## begin PROVIDED DATA
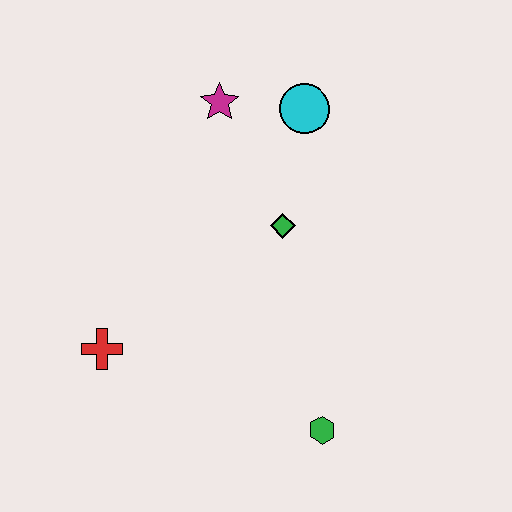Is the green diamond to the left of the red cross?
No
## end PROVIDED DATA
## begin PROVIDED DATA
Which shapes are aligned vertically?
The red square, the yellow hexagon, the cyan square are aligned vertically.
## end PROVIDED DATA
## begin PROVIDED DATA
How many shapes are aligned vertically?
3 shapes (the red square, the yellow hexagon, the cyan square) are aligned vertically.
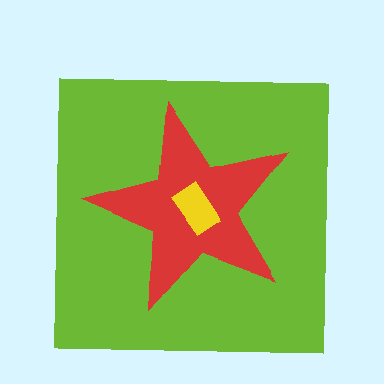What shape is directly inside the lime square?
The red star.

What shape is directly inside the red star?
## end PROVIDED DATA
▸ JOB
Retype the section that opens with the line holding "What shape is directly inside the lime" and closes with the line holding "What shape is directly inside the red star?", exactly as it reads, without any pictures.

▸ SOLUTION FOR THIS EXERCISE
What shape is directly inside the lime square?
The red star.

What shape is directly inside the red star?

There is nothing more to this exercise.